[AIM]
Output every line of the material exactly, omitting images.

Items on figure properties:
# # # #
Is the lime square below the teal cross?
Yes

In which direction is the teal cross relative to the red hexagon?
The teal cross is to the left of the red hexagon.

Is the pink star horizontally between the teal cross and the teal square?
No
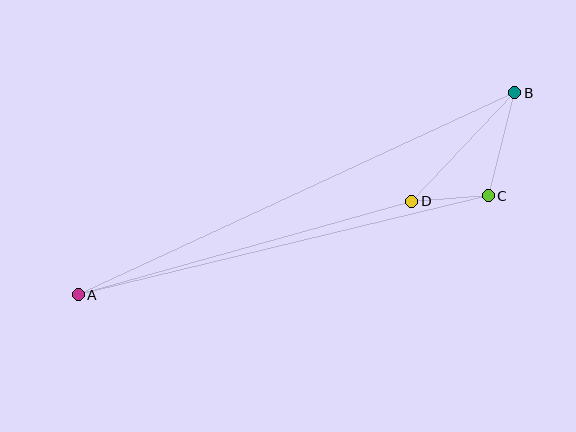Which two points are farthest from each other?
Points A and B are farthest from each other.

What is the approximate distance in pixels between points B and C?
The distance between B and C is approximately 106 pixels.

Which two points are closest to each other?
Points C and D are closest to each other.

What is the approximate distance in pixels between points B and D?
The distance between B and D is approximately 149 pixels.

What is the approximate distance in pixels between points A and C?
The distance between A and C is approximately 422 pixels.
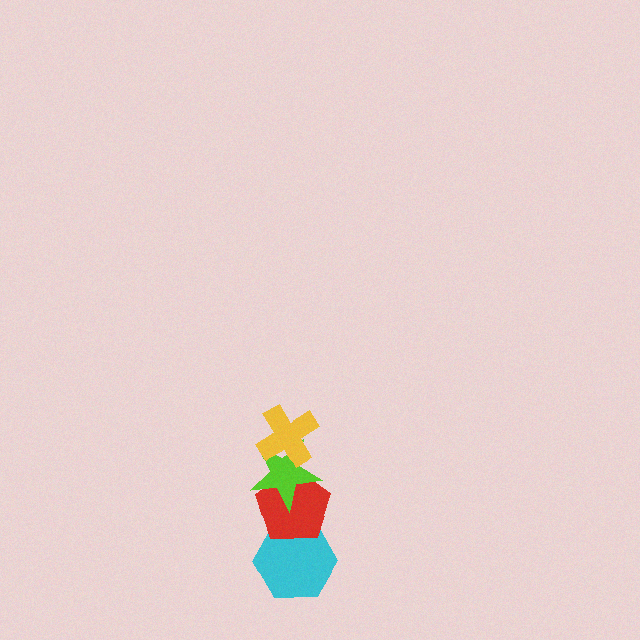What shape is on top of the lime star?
The yellow cross is on top of the lime star.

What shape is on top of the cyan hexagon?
The red pentagon is on top of the cyan hexagon.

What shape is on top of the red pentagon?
The lime star is on top of the red pentagon.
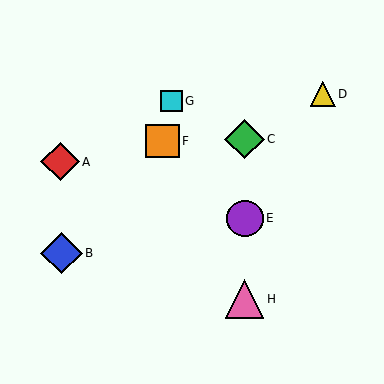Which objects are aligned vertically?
Objects C, E, H are aligned vertically.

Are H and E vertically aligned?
Yes, both are at x≈245.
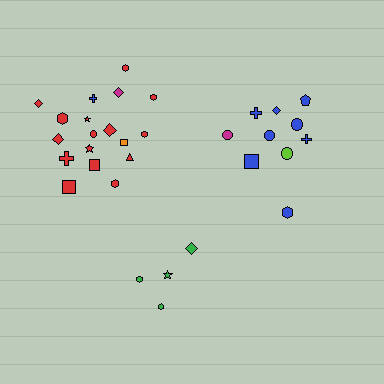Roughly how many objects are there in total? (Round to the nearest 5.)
Roughly 30 objects in total.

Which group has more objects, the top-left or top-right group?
The top-left group.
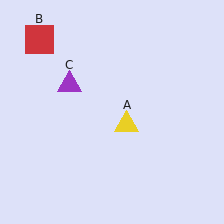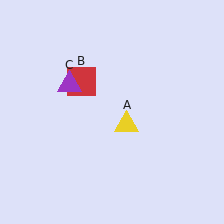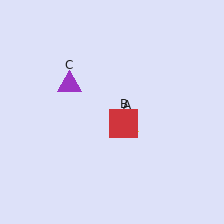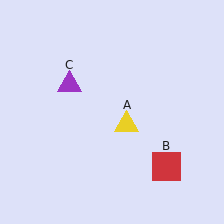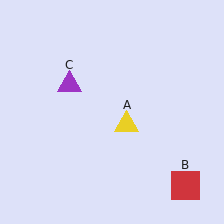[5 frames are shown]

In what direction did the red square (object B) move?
The red square (object B) moved down and to the right.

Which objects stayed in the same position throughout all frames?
Yellow triangle (object A) and purple triangle (object C) remained stationary.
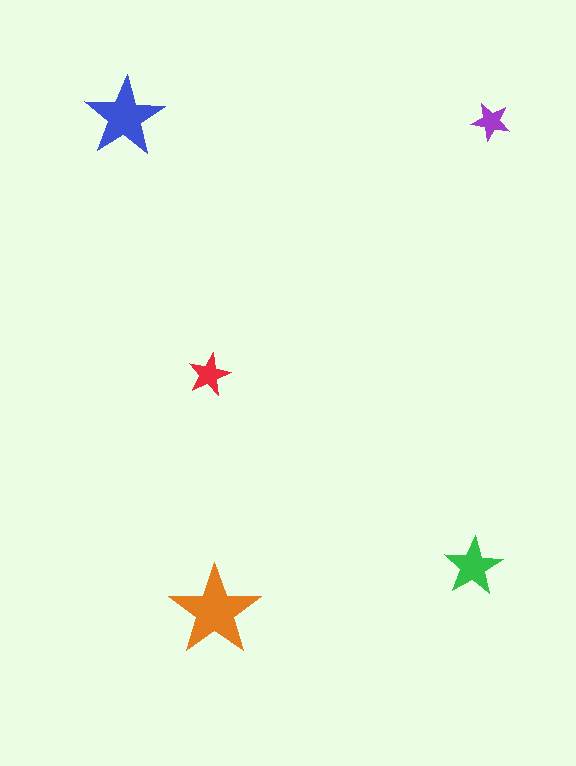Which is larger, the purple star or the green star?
The green one.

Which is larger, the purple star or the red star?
The red one.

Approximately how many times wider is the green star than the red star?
About 1.5 times wider.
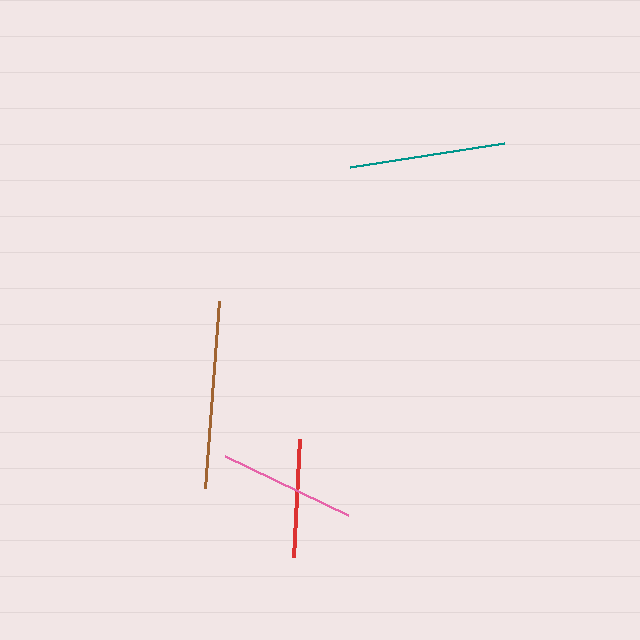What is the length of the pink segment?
The pink segment is approximately 136 pixels long.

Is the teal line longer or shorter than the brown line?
The brown line is longer than the teal line.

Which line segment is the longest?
The brown line is the longest at approximately 188 pixels.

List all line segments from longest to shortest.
From longest to shortest: brown, teal, pink, red.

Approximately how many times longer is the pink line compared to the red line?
The pink line is approximately 1.2 times the length of the red line.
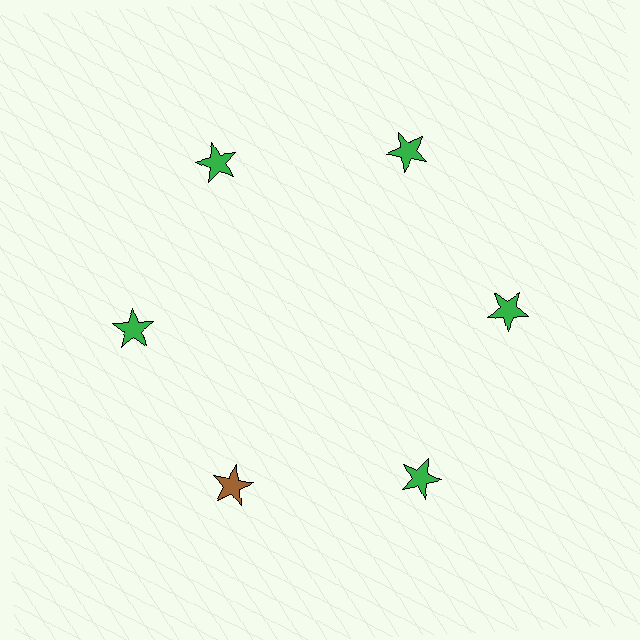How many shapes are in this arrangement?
There are 6 shapes arranged in a ring pattern.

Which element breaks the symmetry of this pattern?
The brown star at roughly the 7 o'clock position breaks the symmetry. All other shapes are green stars.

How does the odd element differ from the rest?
It has a different color: brown instead of green.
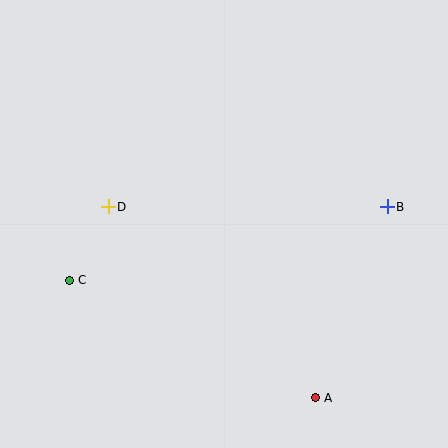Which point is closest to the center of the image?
Point D at (108, 207) is closest to the center.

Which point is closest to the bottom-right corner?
Point A is closest to the bottom-right corner.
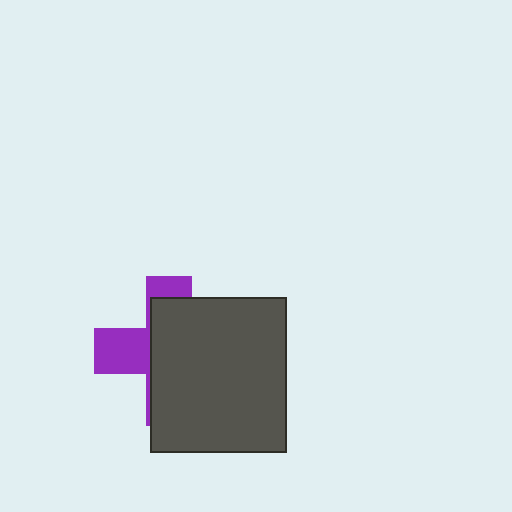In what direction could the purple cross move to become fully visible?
The purple cross could move left. That would shift it out from behind the dark gray rectangle entirely.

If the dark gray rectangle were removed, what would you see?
You would see the complete purple cross.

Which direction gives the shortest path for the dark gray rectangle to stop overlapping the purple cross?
Moving right gives the shortest separation.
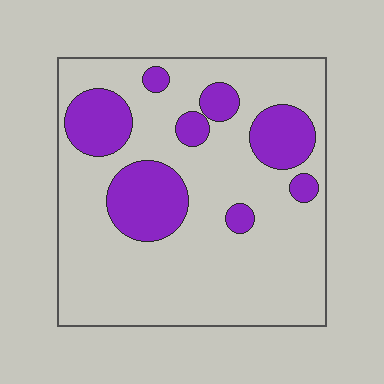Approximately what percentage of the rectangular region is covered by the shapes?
Approximately 25%.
# # # #
[RESULT OF THE EXERCISE]
Is the lime square below the teal cross?
Yes

In which direction is the teal cross relative to the red hexagon?
The teal cross is to the left of the red hexagon.

Is the pink star horizontally between the teal cross and the teal square?
No
Which two points are farthest from each other?
Points A and B are farthest from each other.

What is the approximate distance in pixels between points B and C?
The distance between B and C is approximately 106 pixels.

Which two points are closest to each other?
Points C and D are closest to each other.

What is the approximate distance in pixels between points B and D?
The distance between B and D is approximately 149 pixels.

What is the approximate distance in pixels between points A and C?
The distance between A and C is approximately 422 pixels.
What shape is on top of the lime star?
The yellow cross is on top of the lime star.

What shape is on top of the cyan hexagon?
The red pentagon is on top of the cyan hexagon.

What shape is on top of the red pentagon?
The lime star is on top of the red pentagon.
Which objects are aligned vertically?
Objects C, E, H are aligned vertically.

Are H and E vertically aligned?
Yes, both are at x≈245.
Roughly how many objects are there in total? (Round to the nearest 5.)
Roughly 30 objects in total.

Which group has more objects, the top-left or top-right group?
The top-left group.
[5 frames are shown]

In what direction did the red square (object B) move?
The red square (object B) moved down and to the right.

Which objects stayed in the same position throughout all frames?
Yellow triangle (object A) and purple triangle (object C) remained stationary.
Which is larger, the purple star or the green star?
The green one.

Which is larger, the purple star or the red star?
The red one.

Approximately how many times wider is the green star than the red star?
About 1.5 times wider.
What is the length of the pink segment?
The pink segment is approximately 136 pixels long.

Is the teal line longer or shorter than the brown line?
The brown line is longer than the teal line.

Which line segment is the longest?
The brown line is the longest at approximately 188 pixels.

List all line segments from longest to shortest.
From longest to shortest: brown, teal, pink, red.

Approximately how many times longer is the pink line compared to the red line?
The pink line is approximately 1.2 times the length of the red line.
How many shapes are in this arrangement?
There are 6 shapes arranged in a ring pattern.

Which element breaks the symmetry of this pattern?
The brown star at roughly the 7 o'clock position breaks the symmetry. All other shapes are green stars.

How does the odd element differ from the rest?
It has a different color: brown instead of green.
Which point is closest to the center of the image?
Point D at (108, 207) is closest to the center.

Which point is closest to the bottom-right corner?
Point A is closest to the bottom-right corner.
In what direction could the purple cross move to become fully visible?
The purple cross could move left. That would shift it out from behind the dark gray rectangle entirely.

If the dark gray rectangle were removed, what would you see?
You would see the complete purple cross.

Which direction gives the shortest path for the dark gray rectangle to stop overlapping the purple cross?
Moving right gives the shortest separation.
Approximately what percentage of the rectangular region is covered by the shapes?
Approximately 25%.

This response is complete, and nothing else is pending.